● GIVEN REQUEST:
Starting at the line that contains "List all line", quote every line through the end of the entries, word for word, skipping the pictures.

● GIVEN DATA:
"""
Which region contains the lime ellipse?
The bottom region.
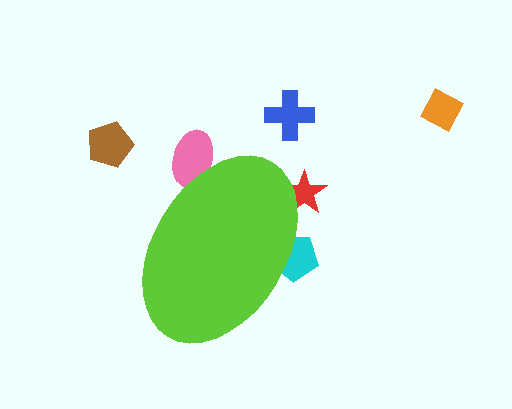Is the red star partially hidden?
Yes, the red star is partially hidden behind the lime ellipse.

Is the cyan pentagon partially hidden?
Yes, the cyan pentagon is partially hidden behind the lime ellipse.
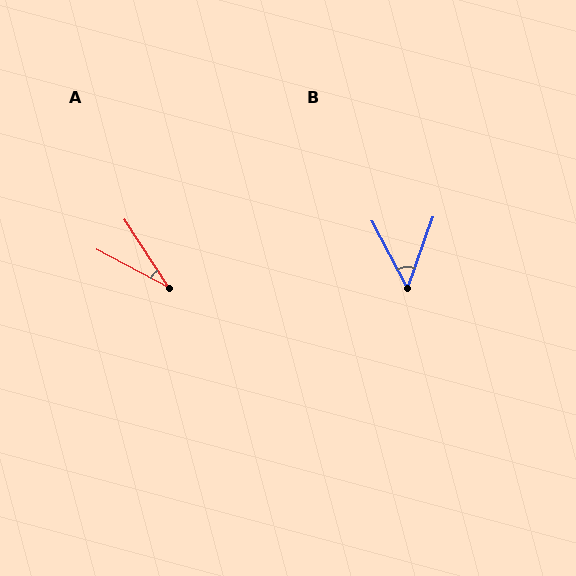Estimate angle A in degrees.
Approximately 29 degrees.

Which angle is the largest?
B, at approximately 48 degrees.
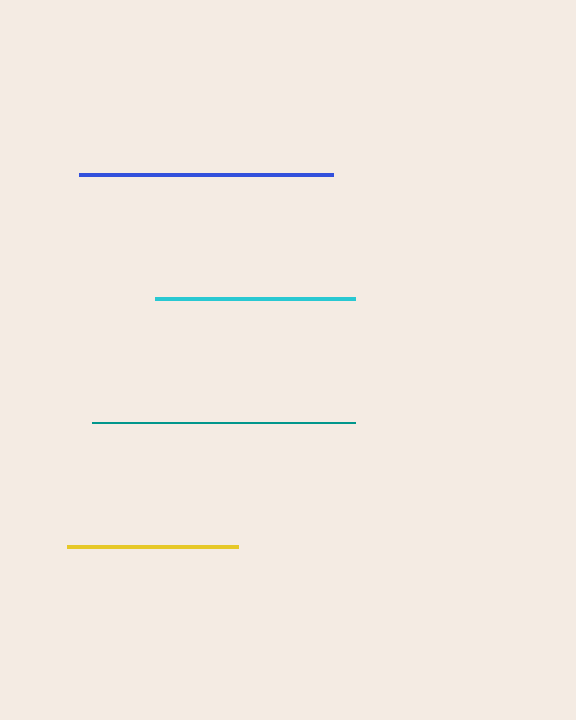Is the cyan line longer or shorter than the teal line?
The teal line is longer than the cyan line.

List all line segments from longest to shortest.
From longest to shortest: teal and blue (about equal), cyan, yellow.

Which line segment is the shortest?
The yellow line is the shortest at approximately 171 pixels.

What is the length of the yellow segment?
The yellow segment is approximately 171 pixels long.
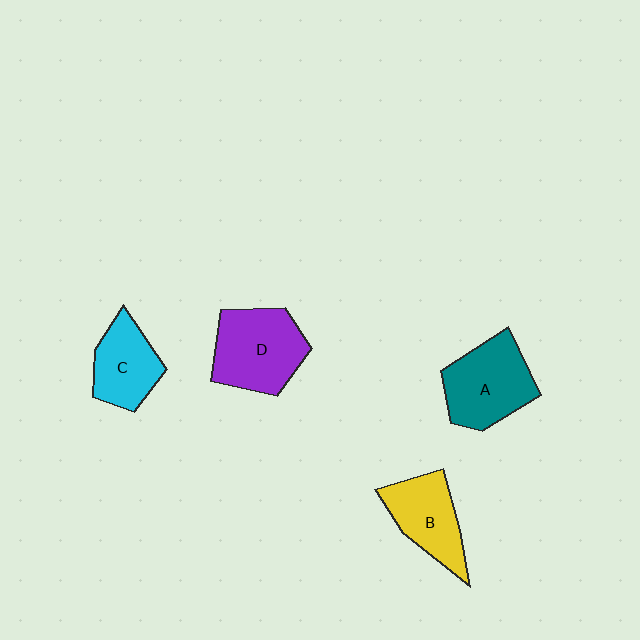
"""
● OUTPUT OF THE TASK:
List all line segments from longest to shortest.
From longest to shortest: teal and blue (about equal), cyan, yellow.

Which line segment is the shortest?
The yellow line is the shortest at approximately 171 pixels.

What is the length of the yellow segment?
The yellow segment is approximately 171 pixels long.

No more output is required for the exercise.